Select every line below containing the word "shown".

→ SUPPLIED RECORDS:

═══

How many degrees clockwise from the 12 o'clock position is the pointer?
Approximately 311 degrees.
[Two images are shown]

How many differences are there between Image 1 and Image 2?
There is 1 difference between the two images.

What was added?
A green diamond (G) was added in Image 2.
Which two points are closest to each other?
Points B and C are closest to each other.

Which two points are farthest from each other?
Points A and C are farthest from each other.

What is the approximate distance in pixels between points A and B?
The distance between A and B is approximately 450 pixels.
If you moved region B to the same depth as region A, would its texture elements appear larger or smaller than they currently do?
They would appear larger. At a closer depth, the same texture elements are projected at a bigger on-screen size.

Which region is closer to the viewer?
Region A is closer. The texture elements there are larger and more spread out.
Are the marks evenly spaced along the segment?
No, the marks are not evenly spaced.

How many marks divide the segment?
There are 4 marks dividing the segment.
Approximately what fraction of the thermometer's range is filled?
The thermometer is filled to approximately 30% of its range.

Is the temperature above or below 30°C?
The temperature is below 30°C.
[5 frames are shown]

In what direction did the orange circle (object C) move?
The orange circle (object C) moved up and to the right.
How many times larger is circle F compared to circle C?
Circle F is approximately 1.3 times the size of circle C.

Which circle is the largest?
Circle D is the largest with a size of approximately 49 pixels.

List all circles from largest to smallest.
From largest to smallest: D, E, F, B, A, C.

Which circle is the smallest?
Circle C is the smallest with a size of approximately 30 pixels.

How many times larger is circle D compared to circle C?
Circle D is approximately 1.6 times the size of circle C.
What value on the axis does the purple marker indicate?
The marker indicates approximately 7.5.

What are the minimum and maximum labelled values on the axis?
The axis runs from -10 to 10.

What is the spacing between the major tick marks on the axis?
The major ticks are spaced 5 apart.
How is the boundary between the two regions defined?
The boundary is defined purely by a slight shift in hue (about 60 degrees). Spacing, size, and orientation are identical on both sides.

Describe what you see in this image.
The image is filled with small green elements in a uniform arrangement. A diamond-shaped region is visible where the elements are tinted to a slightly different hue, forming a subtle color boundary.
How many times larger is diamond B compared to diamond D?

═══

→ THE COMPLETED TASK:
[Two images are shown]
[5 frames are shown]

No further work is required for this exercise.